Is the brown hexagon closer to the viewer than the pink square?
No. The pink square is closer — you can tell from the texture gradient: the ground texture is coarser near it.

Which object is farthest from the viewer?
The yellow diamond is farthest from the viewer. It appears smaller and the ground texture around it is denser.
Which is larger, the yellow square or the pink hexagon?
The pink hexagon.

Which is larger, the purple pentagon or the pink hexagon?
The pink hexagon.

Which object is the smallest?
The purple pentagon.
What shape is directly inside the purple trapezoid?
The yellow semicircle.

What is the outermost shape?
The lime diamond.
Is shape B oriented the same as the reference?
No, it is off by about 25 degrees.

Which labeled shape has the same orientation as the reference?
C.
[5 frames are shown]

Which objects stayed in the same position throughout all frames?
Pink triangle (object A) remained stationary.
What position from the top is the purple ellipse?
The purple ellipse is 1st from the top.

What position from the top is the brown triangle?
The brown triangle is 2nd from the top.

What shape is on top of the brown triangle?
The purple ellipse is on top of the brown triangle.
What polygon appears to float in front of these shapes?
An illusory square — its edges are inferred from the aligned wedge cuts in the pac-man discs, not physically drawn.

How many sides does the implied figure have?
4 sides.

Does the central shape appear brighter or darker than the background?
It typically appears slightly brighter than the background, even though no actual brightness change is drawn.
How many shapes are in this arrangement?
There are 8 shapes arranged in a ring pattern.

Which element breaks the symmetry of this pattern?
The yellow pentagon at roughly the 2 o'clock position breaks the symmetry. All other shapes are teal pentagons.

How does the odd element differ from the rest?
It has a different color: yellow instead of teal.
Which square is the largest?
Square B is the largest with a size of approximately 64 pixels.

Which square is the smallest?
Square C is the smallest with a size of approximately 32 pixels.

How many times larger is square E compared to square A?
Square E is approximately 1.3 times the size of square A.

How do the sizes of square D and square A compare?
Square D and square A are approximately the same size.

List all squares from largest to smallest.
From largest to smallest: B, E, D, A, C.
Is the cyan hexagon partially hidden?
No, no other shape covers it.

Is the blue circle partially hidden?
§ §
YOUR INSTRUCTIONS:
Reproduce all of the material above word for word.

CORRECT OUTPUT:
Is the brown hexagon closer to the viewer than the pink square?
No. The pink square is closer — you can tell from the texture gradient: the ground texture is coarser near it.

Which object is farthest from the viewer?
The yellow diamond is farthest from the viewer. It appears smaller and the ground texture around it is denser.
Which is larger, the yellow square or the pink hexagon?
The pink hexagon.

Which is larger, the purple pentagon or the pink hexagon?
The pink hexagon.

Which object is the smallest?
The purple pentagon.
What shape is directly inside the purple trapezoid?
The yellow semicircle.

What is the outermost shape?
The lime diamond.
Is shape B oriented the same as the reference?
No, it is off by about 25 degrees.

Which labeled shape has the same orientation as the reference?
C.
[5 frames are shown]

Which objects stayed in the same position throughout all frames?
Pink triangle (object A) remained stationary.
What position from the top is the purple ellipse?
The purple ellipse is 1st from the top.

What position from the top is the brown triangle?
The brown triangle is 2nd from the top.

What shape is on top of the brown triangle?
The purple ellipse is on top of the brown triangle.
What polygon appears to float in front of these shapes?
An illusory square — its edges are inferred from the aligned wedge cuts in the pac-man discs, not physically drawn.

How many sides does the implied figure have?
4 sides.

Does the central shape appear brighter or darker than the background?
It typically appears slightly brighter than the background, even though no actual brightness change is drawn.
How many shapes are in this arrangement?
There are 8 shapes arranged in a ring pattern.

Which element breaks the symmetry of this pattern?
The yellow pentagon at roughly the 2 o'clock position breaks the symmetry. All other shapes are teal pentagons.

How does the odd element differ from the rest?
It has a different color: yellow instead of teal.
Which square is the largest?
Square B is the largest with a size of approximately 64 pixels.

Which square is the smallest?
Square C is the smallest with a size of approximately 32 pixels.

How many times larger is square E compared to square A?
Square E is approximately 1.3 times the size of square A.

How do the sizes of square D and square A compare?
Square D and square A are approximately the same size.

List all squares from largest to smallest.
From largest to smallest: B, E, D, A, C.
Is the cyan hexagon partially hidden?
No, no other shape covers it.

Is the blue circle partially hidden?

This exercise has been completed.